[Rows from a shape dataset]

· · ·

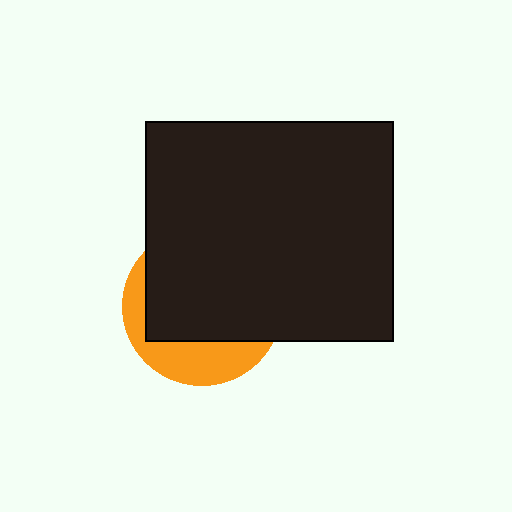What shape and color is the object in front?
The object in front is a black rectangle.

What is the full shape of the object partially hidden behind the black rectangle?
The partially hidden object is an orange circle.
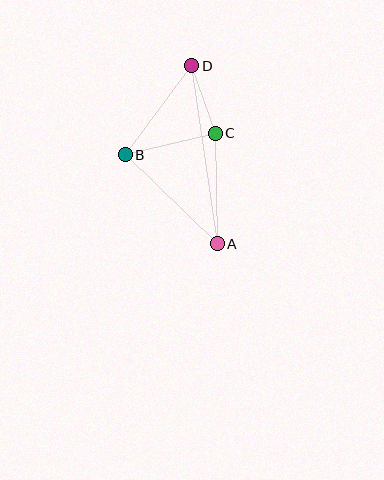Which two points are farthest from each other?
Points A and D are farthest from each other.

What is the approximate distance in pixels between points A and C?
The distance between A and C is approximately 111 pixels.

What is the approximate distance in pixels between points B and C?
The distance between B and C is approximately 93 pixels.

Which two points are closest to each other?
Points C and D are closest to each other.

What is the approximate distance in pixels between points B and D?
The distance between B and D is approximately 111 pixels.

· · ·

Repeat the listing verbatim. Skip the pictures.

▶ [FINISHED ANSWER]:
What shape and color is the object in front?
The object in front is a black rectangle.

What is the full shape of the object partially hidden behind the black rectangle?
The partially hidden object is an orange circle.
Which two points are farthest from each other?
Points A and D are farthest from each other.

What is the approximate distance in pixels between points A and C?
The distance between A and C is approximately 111 pixels.

What is the approximate distance in pixels between points B and C?
The distance between B and C is approximately 93 pixels.

Which two points are closest to each other?
Points C and D are closest to each other.

What is the approximate distance in pixels between points B and D?
The distance between B and D is approximately 111 pixels.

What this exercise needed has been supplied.